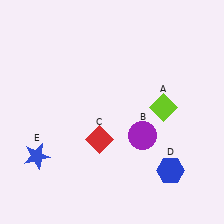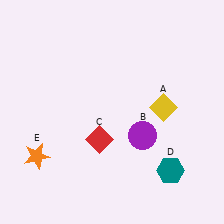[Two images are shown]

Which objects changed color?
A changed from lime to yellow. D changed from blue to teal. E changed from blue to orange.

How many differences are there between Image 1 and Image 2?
===============
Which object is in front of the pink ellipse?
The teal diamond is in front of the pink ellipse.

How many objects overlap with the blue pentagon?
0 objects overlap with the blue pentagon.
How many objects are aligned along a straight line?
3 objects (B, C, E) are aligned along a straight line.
===============
Leave the pictures out and print, exactly as written, every line from the one holding "[Two images are shown]" down to the one holding "How many differences", both of those included.

_Answer_
[Two images are shown]

Which objects changed color?
A changed from lime to yellow. D changed from blue to teal. E changed from blue to orange.

How many differences are there between Image 1 and Image 2?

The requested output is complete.